▶ _DIRECTIONS_:
Copy all lines below exactly as written. Leave pictures out.

::::::::::

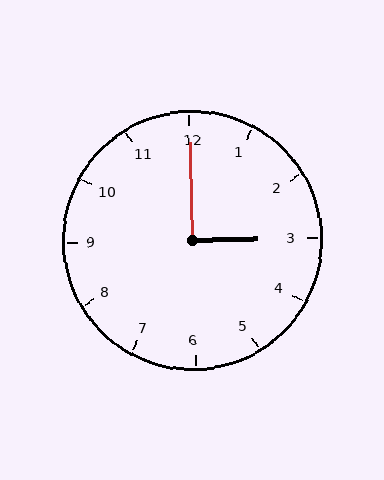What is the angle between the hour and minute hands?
Approximately 90 degrees.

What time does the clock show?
3:00.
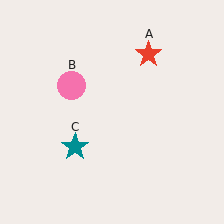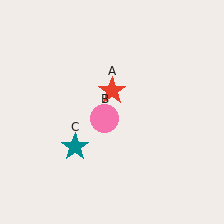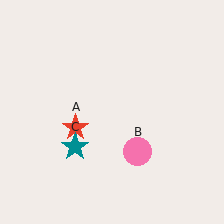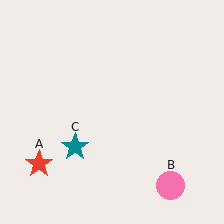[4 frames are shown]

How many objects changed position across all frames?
2 objects changed position: red star (object A), pink circle (object B).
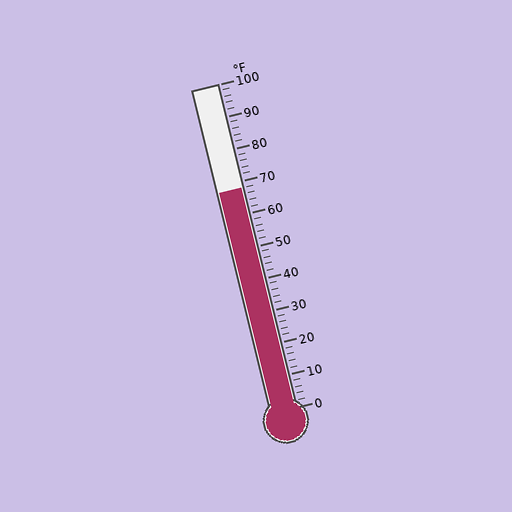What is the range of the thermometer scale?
The thermometer scale ranges from 0°F to 100°F.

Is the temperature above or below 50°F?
The temperature is above 50°F.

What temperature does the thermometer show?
The thermometer shows approximately 68°F.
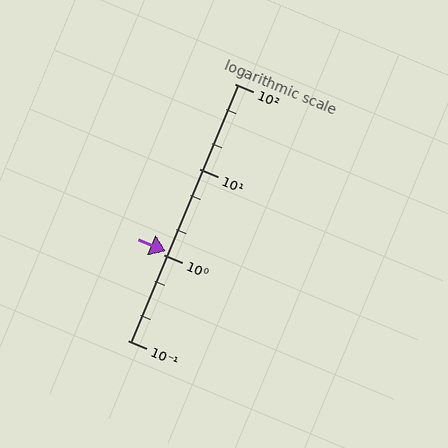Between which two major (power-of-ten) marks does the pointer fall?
The pointer is between 1 and 10.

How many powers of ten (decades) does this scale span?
The scale spans 3 decades, from 0.1 to 100.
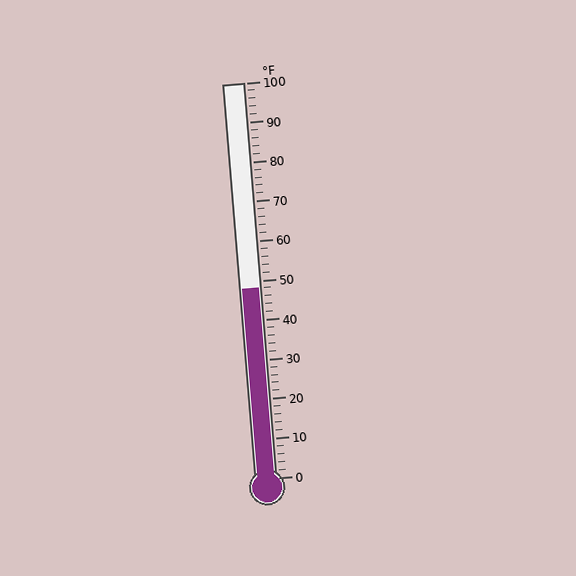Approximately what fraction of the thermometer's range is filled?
The thermometer is filled to approximately 50% of its range.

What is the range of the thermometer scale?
The thermometer scale ranges from 0°F to 100°F.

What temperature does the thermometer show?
The thermometer shows approximately 48°F.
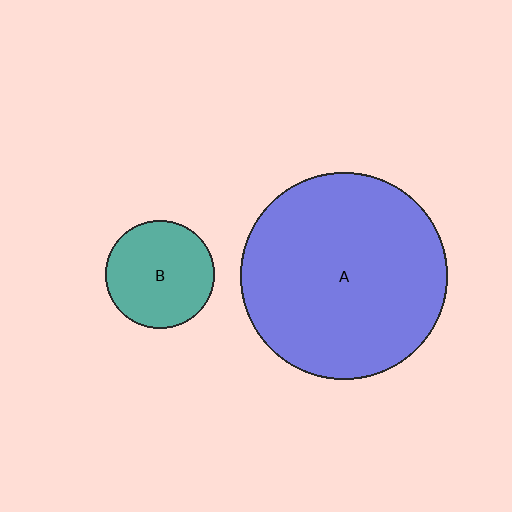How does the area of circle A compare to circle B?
Approximately 3.7 times.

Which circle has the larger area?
Circle A (blue).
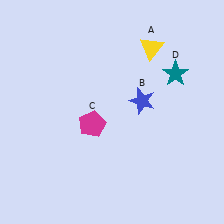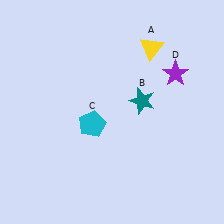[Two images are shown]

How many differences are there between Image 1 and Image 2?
There are 3 differences between the two images.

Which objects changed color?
B changed from blue to teal. C changed from magenta to cyan. D changed from teal to purple.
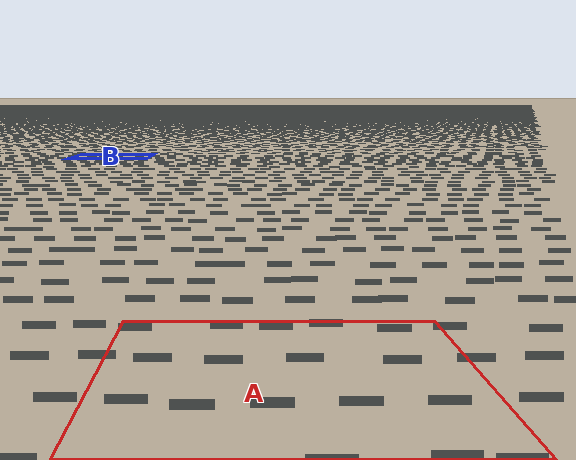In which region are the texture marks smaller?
The texture marks are smaller in region B, because it is farther away.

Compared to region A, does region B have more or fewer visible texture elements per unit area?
Region B has more texture elements per unit area — they are packed more densely because it is farther away.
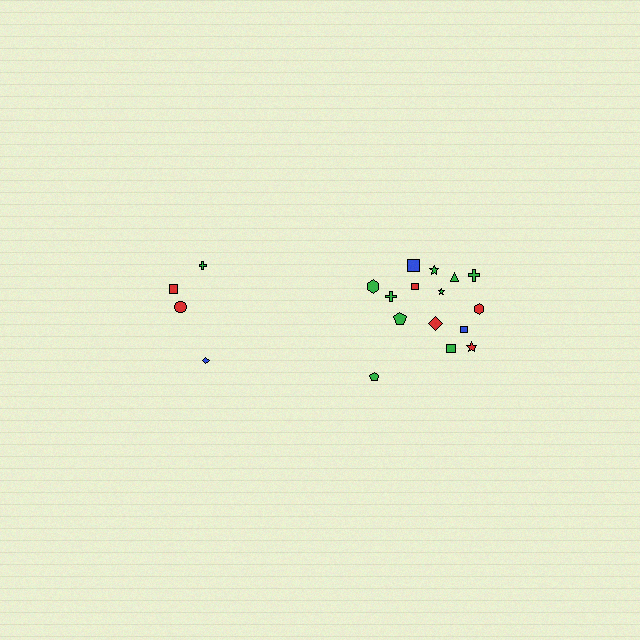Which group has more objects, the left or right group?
The right group.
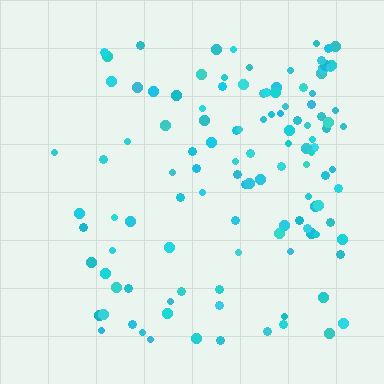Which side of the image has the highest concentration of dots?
The right.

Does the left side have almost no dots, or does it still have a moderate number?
Still a moderate number, just noticeably fewer than the right.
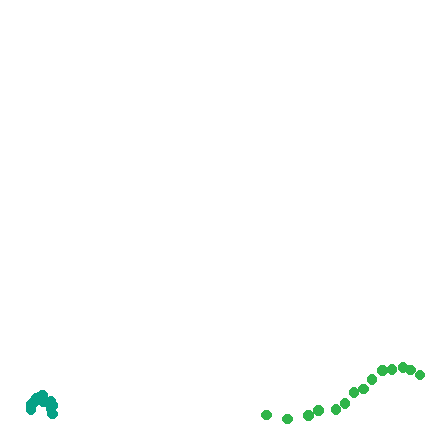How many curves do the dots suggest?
There are 2 distinct paths.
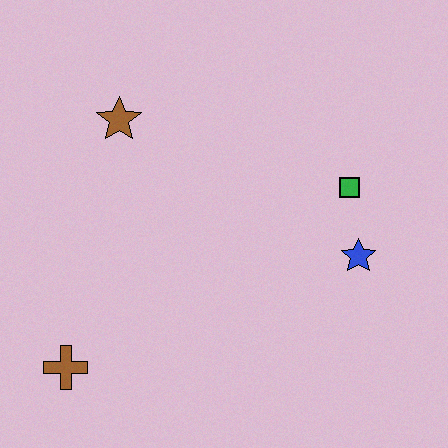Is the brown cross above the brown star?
No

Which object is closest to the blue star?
The green square is closest to the blue star.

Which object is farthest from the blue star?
The brown cross is farthest from the blue star.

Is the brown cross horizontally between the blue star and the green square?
No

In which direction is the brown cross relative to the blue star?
The brown cross is to the left of the blue star.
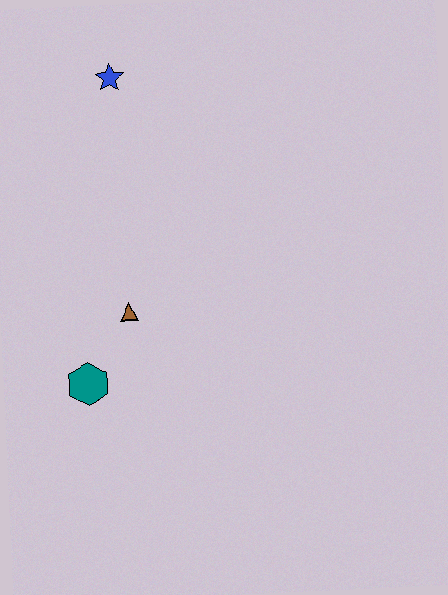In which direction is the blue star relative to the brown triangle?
The blue star is above the brown triangle.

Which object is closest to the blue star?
The brown triangle is closest to the blue star.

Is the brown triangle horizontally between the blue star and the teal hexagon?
No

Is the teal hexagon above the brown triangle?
No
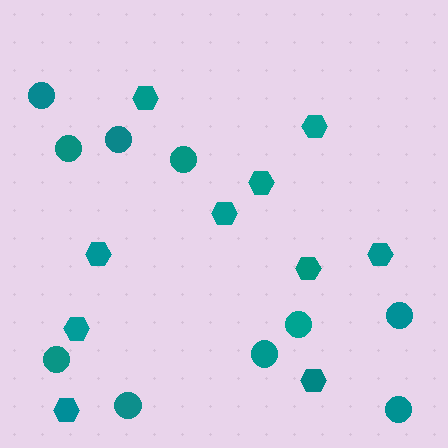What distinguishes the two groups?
There are 2 groups: one group of hexagons (10) and one group of circles (10).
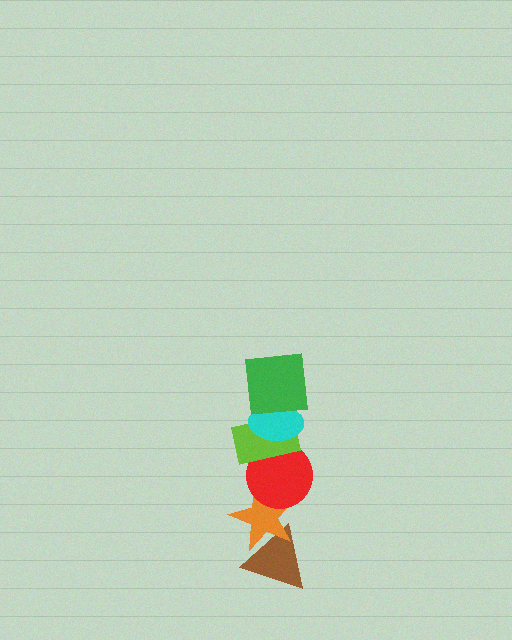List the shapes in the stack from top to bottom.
From top to bottom: the green square, the cyan ellipse, the lime rectangle, the red circle, the orange star, the brown triangle.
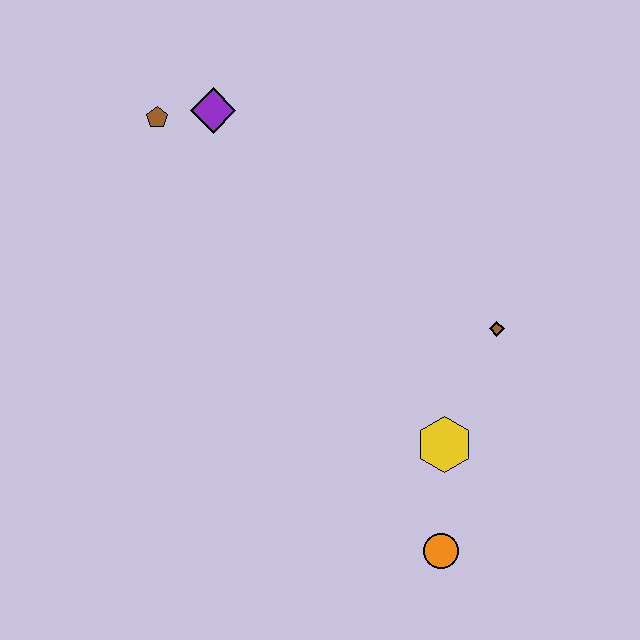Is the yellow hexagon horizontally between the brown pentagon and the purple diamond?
No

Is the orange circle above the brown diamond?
No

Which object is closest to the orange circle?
The yellow hexagon is closest to the orange circle.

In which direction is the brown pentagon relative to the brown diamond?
The brown pentagon is to the left of the brown diamond.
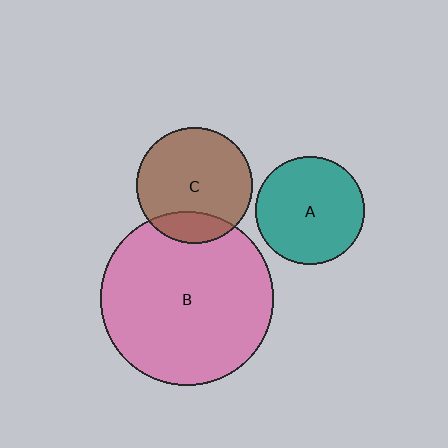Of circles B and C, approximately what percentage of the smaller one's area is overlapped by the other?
Approximately 20%.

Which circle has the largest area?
Circle B (pink).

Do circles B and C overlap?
Yes.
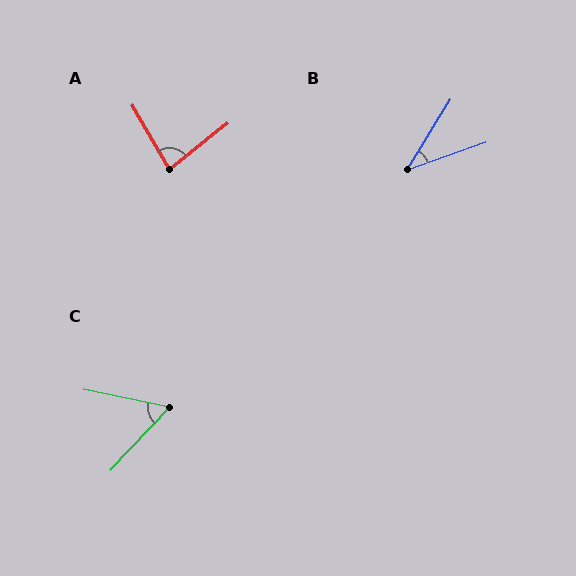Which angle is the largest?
A, at approximately 82 degrees.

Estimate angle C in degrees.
Approximately 58 degrees.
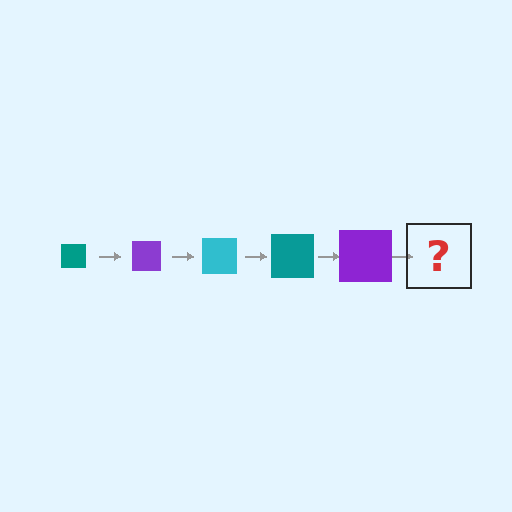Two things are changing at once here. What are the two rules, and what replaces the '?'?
The two rules are that the square grows larger each step and the color cycles through teal, purple, and cyan. The '?' should be a cyan square, larger than the previous one.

::::::::::

▶ _SOLVED EXERCISE_:
What is the angle between the hour and minute hands?
Approximately 90 degrees.

What time does the clock show?
3:00.
[4 frames are shown]

How many objects changed position across all frames?
2 objects changed position: red star (object A), pink circle (object B).
What is the range of the thermometer scale?
The thermometer scale ranges from 0°F to 100°F.

Is the temperature above or below 50°F?
The temperature is above 50°F.

What temperature does the thermometer show?
The thermometer shows approximately 68°F.
Between which two major (power-of-ten) marks does the pointer fall?
The pointer is between 1 and 10.

How many powers of ten (decades) does this scale span?
The scale spans 3 decades, from 0.1 to 100.
Approximately what fraction of the thermometer's range is filled?
The thermometer is filled to approximately 50% of its range.

What is the range of the thermometer scale?
The thermometer scale ranges from 0°F to 100°F.

What temperature does the thermometer show?
The thermometer shows approximately 48°F.
How does the area of circle A compare to circle B?
Approximately 3.7 times.

Which circle has the larger area?
Circle A (blue).
[Two images are shown]

How many differences are there between Image 1 and Image 2?
There are 3 differences between the two images.

Which objects changed color?
B changed from blue to teal. C changed from magenta to cyan. D changed from teal to purple.
In which region are the texture marks smaller?
The texture marks are smaller in region B, because it is farther away.

Compared to region A, does region B have more or fewer visible texture elements per unit area?
Region B has more texture elements per unit area — they are packed more densely because it is farther away.
Which group has more objects, the left or right group?
The right group.
Which side of the image has the highest concentration of dots?
The right.

Does the left side have almost no dots, or does it still have a moderate number?
Still a moderate number, just noticeably fewer than the right.
How many curves do the dots suggest?
There are 2 distinct paths.
Is the brown cross above the brown star?
No

Which object is closest to the blue star?
The green square is closest to the blue star.

Which object is farthest from the blue star?
The brown cross is farthest from the blue star.

Is the brown cross horizontally between the blue star and the green square?
No

In which direction is the brown cross relative to the blue star?
The brown cross is to the left of the blue star.
In which direction is the blue star relative to the brown triangle?
The blue star is above the brown triangle.

Which object is closest to the blue star?
The brown triangle is closest to the blue star.

Is the brown triangle horizontally between the blue star and the teal hexagon?
No

Is the teal hexagon above the brown triangle?
No
What distinguishes the two groups?
There are 2 groups: one group of hexagons (10) and one group of circles (10).
List the shapes in the stack from top to bottom.
From top to bottom: the green square, the cyan ellipse, the lime rectangle, the red circle, the orange star, the brown triangle.
Is the yellow hexagon horizontally between the brown pentagon and the purple diamond?
No

Is the orange circle above the brown diamond?
No

Which object is closest to the orange circle?
The yellow hexagon is closest to the orange circle.

In which direction is the brown pentagon relative to the brown diamond?
The brown pentagon is to the left of the brown diamond.
Of circles B and C, approximately what percentage of the smaller one's area is overlapped by the other?
Approximately 20%.

Which circle has the largest area?
Circle B (pink).

Do circles B and C overlap?
Yes.
Which angle is the largest?
A, at approximately 82 degrees.

Estimate angle C in degrees.
Approximately 58 degrees.
Two things are changing at once here. What are the two rules, and what replaces the '?'?
The two rules are that the square grows larger each step and the color cycles through teal, purple, and cyan. The '?' should be a cyan square, larger than the previous one.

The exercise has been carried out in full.